Your instructions: Give again the lines from the line with "Approximately how many" to the last line of the records, exactly and in full. Do not carry over any pictures.

The input:
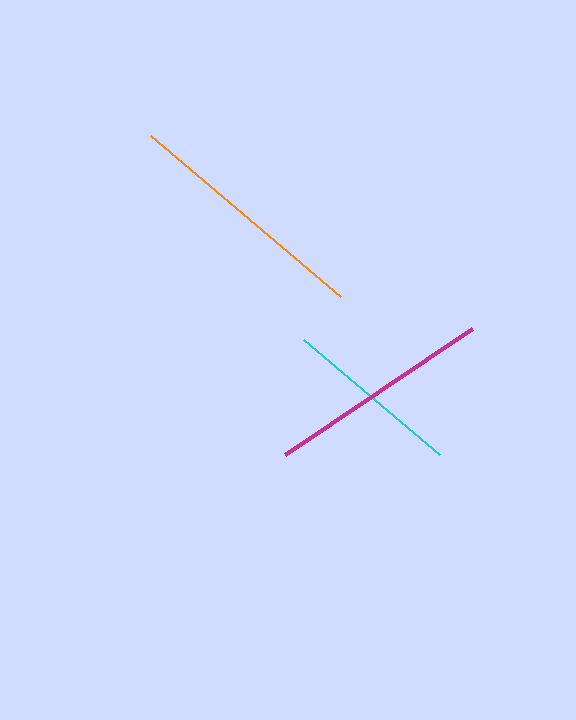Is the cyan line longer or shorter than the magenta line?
The magenta line is longer than the cyan line.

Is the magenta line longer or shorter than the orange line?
The orange line is longer than the magenta line.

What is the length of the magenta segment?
The magenta segment is approximately 226 pixels long.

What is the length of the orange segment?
The orange segment is approximately 249 pixels long.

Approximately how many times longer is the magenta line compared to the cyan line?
The magenta line is approximately 1.3 times the length of the cyan line.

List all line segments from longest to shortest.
From longest to shortest: orange, magenta, cyan.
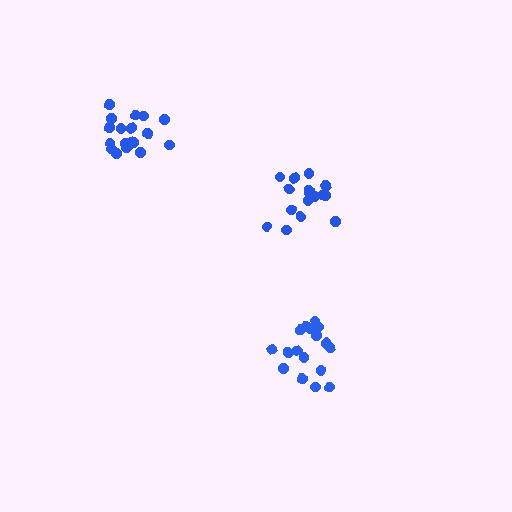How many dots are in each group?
Group 1: 18 dots, Group 2: 16 dots, Group 3: 17 dots (51 total).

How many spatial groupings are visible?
There are 3 spatial groupings.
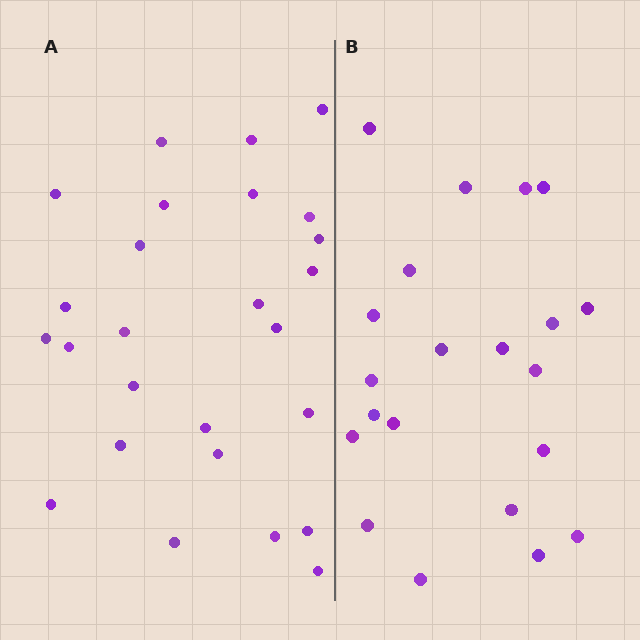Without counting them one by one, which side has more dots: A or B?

Task response:
Approximately how many times longer is the magenta line compared to the cyan line?
The magenta line is approximately 1.3 times the length of the cyan line.

List all line segments from longest to shortest.
From longest to shortest: orange, magenta, cyan.
How many dots are in each group?
Group 1: 18 dots, Group 2: 16 dots, Group 3: 17 dots (51 total).

How many spatial groupings are visible?
There are 3 spatial groupings.
Without counting them one by one, which side has more dots: A or B?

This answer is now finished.